## START Task data

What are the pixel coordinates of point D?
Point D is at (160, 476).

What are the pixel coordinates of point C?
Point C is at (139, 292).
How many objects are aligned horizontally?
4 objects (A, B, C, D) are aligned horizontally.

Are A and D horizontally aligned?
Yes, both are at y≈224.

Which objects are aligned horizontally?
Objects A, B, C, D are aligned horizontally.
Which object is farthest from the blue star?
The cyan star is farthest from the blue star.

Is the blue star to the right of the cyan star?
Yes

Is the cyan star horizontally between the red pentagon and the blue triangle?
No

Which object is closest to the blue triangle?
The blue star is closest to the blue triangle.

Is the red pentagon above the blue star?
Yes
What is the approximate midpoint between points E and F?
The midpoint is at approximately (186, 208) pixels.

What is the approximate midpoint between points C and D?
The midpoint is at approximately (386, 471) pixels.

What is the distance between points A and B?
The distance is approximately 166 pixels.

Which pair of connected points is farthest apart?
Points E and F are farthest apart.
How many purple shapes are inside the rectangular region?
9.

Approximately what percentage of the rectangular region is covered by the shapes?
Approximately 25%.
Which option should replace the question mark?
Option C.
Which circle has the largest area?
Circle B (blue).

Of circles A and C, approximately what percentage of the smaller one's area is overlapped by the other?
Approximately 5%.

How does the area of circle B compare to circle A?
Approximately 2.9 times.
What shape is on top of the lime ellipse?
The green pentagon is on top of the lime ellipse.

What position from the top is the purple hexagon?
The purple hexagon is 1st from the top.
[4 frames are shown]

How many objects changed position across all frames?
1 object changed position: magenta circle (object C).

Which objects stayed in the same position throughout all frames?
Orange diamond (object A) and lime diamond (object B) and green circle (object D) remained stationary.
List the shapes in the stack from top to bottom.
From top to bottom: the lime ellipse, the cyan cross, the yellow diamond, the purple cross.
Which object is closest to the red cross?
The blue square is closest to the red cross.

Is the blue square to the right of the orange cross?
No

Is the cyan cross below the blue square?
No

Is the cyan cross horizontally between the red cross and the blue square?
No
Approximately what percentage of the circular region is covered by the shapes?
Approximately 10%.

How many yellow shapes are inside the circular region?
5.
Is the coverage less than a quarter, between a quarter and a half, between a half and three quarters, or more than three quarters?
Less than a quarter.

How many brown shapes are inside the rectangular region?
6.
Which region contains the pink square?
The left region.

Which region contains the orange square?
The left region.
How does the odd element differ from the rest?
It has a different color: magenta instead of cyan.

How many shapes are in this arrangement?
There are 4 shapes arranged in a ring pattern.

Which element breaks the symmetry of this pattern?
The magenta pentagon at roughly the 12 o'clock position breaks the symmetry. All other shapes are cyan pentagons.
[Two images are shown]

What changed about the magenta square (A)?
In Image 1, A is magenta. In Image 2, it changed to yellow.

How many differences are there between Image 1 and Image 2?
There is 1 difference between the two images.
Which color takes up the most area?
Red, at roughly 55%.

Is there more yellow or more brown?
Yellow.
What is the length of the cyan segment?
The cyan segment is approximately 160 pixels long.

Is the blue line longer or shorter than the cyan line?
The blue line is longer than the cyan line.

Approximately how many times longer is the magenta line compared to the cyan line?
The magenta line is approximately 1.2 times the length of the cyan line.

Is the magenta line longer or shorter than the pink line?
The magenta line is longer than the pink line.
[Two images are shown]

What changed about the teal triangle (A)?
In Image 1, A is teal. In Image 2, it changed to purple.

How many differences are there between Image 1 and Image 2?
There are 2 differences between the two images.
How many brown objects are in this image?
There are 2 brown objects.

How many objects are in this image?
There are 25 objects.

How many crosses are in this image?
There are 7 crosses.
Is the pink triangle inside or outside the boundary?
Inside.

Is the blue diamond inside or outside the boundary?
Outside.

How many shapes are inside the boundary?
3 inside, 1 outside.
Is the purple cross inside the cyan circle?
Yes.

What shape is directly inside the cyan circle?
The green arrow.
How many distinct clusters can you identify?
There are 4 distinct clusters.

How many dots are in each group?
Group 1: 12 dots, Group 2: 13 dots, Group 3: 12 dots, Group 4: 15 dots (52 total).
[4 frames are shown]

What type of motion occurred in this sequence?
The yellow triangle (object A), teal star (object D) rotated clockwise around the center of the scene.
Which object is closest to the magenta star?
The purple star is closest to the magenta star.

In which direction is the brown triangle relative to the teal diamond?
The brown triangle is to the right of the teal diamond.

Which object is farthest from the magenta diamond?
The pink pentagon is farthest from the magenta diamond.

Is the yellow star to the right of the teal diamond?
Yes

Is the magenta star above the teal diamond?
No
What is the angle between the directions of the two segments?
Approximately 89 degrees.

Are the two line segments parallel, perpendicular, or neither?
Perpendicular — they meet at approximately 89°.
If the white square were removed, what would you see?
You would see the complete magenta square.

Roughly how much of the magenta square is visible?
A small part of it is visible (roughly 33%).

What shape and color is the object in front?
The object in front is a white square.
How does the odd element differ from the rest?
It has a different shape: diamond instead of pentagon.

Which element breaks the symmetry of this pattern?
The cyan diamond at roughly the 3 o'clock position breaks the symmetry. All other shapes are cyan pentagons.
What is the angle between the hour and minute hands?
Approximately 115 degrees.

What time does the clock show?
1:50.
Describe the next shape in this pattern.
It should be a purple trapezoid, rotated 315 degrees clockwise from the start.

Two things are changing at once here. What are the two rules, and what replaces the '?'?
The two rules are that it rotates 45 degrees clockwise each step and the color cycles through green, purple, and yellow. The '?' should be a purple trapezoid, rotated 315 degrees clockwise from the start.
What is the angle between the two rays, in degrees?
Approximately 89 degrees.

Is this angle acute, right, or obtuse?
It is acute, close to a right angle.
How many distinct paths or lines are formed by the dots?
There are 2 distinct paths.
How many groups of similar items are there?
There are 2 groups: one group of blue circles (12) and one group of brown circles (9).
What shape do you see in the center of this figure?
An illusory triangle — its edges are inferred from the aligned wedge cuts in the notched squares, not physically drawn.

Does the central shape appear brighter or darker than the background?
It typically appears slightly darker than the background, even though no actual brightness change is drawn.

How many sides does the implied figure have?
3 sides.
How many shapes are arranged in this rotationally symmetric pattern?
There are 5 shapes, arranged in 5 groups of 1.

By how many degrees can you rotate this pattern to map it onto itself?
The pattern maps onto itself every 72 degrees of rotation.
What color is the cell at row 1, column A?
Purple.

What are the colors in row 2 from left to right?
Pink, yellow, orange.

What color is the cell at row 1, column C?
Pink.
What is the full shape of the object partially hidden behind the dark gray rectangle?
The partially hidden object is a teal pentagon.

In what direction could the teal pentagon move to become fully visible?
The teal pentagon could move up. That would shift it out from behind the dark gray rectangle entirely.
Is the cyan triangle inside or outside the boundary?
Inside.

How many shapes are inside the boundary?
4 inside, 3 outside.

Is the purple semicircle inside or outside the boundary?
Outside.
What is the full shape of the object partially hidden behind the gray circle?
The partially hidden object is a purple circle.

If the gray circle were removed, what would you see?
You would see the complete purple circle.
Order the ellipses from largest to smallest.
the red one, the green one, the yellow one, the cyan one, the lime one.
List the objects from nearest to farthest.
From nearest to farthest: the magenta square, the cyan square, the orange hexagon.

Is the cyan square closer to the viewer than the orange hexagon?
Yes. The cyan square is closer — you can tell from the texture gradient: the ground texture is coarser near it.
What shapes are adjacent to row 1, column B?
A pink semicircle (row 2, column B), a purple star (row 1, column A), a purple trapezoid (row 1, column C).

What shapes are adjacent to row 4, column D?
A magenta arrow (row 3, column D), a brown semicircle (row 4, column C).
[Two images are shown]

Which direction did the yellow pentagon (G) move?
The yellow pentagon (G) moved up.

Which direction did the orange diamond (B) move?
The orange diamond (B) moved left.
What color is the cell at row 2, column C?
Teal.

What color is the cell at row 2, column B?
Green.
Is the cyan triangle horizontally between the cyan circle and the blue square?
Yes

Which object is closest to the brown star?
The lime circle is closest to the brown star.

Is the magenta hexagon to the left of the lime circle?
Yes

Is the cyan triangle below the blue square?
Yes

## END Task data

- _Objective_: Starting from the line with "Which object is closest to the brown star?" and ending with the final line of the data, quote every line exactly, both ends included.

- _The reply_:
Which object is closest to the brown star?
The lime circle is closest to the brown star.

Is the magenta hexagon to the left of the lime circle?
Yes

Is the cyan triangle below the blue square?
Yes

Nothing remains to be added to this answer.